Exercise goal — Starting with the line that holds "How many hexagons are in this image?", repeat each line through the last one below, exactly. Pictures stay out.

[Geometric perception data]
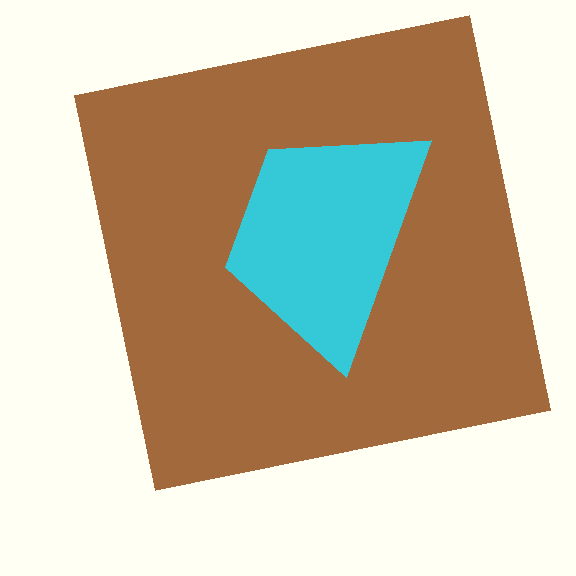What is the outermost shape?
The brown square.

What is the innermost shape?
The cyan trapezoid.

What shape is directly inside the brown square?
The cyan trapezoid.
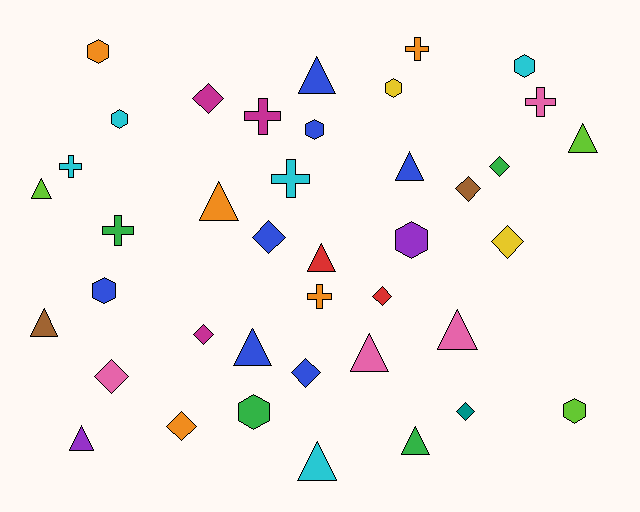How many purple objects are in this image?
There are 2 purple objects.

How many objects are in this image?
There are 40 objects.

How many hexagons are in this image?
There are 9 hexagons.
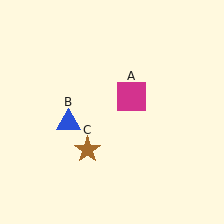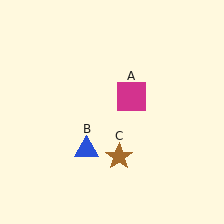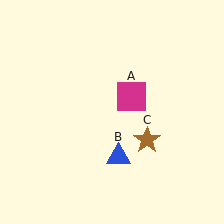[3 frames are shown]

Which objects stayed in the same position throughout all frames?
Magenta square (object A) remained stationary.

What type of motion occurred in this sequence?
The blue triangle (object B), brown star (object C) rotated counterclockwise around the center of the scene.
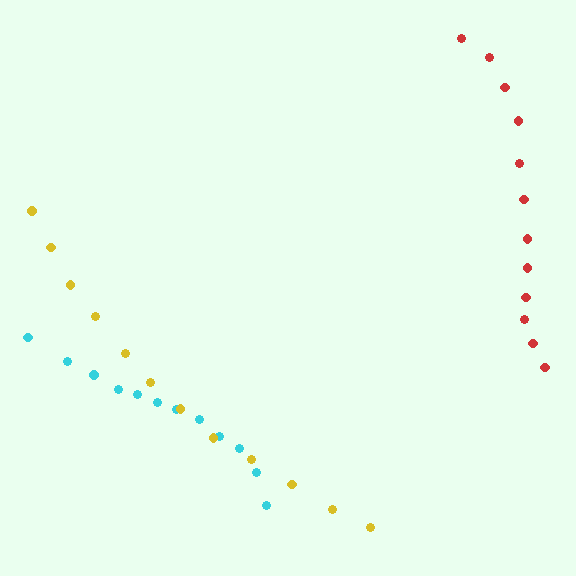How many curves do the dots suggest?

Result —
How many hexagons are in this image?
There are 9 hexagons.
[3 frames are shown]

Which objects stayed in the same position throughout all frames?
Magenta square (object A) remained stationary.

What type of motion occurred in this sequence?
The blue triangle (object B), brown star (object C) rotated counterclockwise around the center of the scene.
How many curves do the dots suggest?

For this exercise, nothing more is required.